Copy nothing but the text: repeat each entry exactly and drop the images.
++++ DATA ++++
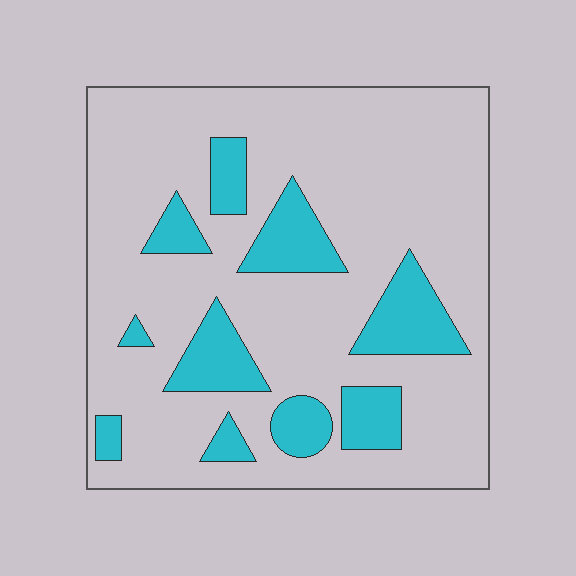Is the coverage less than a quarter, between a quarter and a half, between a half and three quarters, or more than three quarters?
Less than a quarter.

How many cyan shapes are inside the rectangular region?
10.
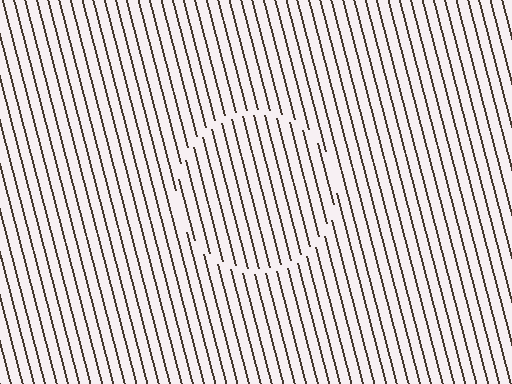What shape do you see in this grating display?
An illusory circle. The interior of the shape contains the same grating, shifted by half a period — the contour is defined by the phase discontinuity where line-ends from the inner and outer gratings abut.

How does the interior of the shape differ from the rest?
The interior of the shape contains the same grating, shifted by half a period — the contour is defined by the phase discontinuity where line-ends from the inner and outer gratings abut.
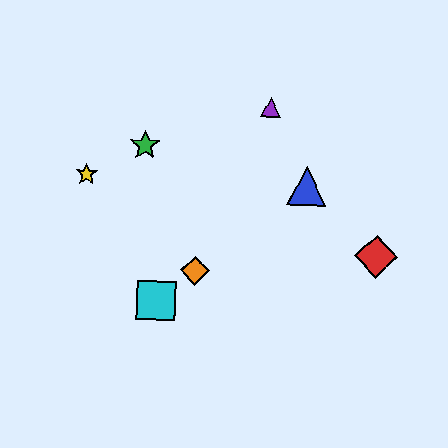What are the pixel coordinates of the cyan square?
The cyan square is at (156, 300).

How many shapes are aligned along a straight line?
3 shapes (the blue triangle, the orange diamond, the cyan square) are aligned along a straight line.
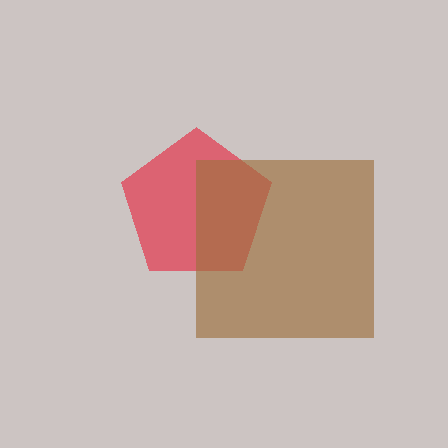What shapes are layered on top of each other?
The layered shapes are: a red pentagon, a brown square.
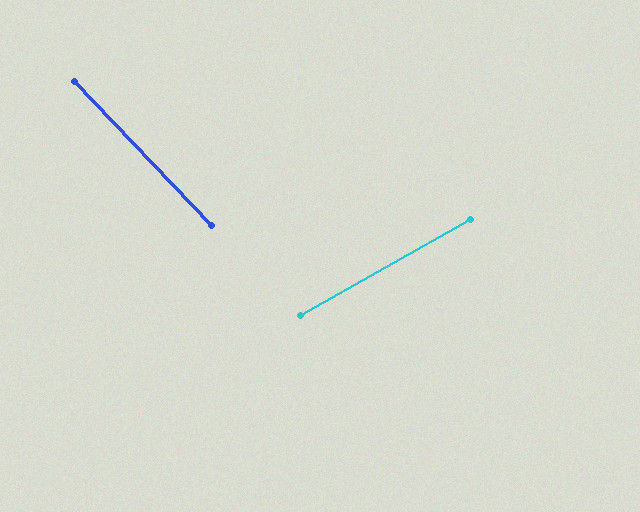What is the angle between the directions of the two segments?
++++
# SOLUTION FOR THIS EXERCISE
Is the coverage less than a quarter, between a quarter and a half, between a half and three quarters, or more than three quarters?
Less than a quarter.

How many cyan shapes are inside the rectangular region?
10.
What shape do you see in this grating display?
An illusory circle. The interior of the shape contains the same grating, shifted by half a period — the contour is defined by the phase discontinuity where line-ends from the inner and outer gratings abut.

How does the interior of the shape differ from the rest?
The interior of the shape contains the same grating, shifted by half a period — the contour is defined by the phase discontinuity where line-ends from the inner and outer gratings abut.
What are the pixel coordinates of the cyan square?
The cyan square is at (156, 300).

How many shapes are aligned along a straight line?
3 shapes (the blue triangle, the orange diamond, the cyan square) are aligned along a straight line.
What shapes are layered on top of each other?
The layered shapes are: a red pentagon, a brown square.
What is the angle between the directions of the two segments?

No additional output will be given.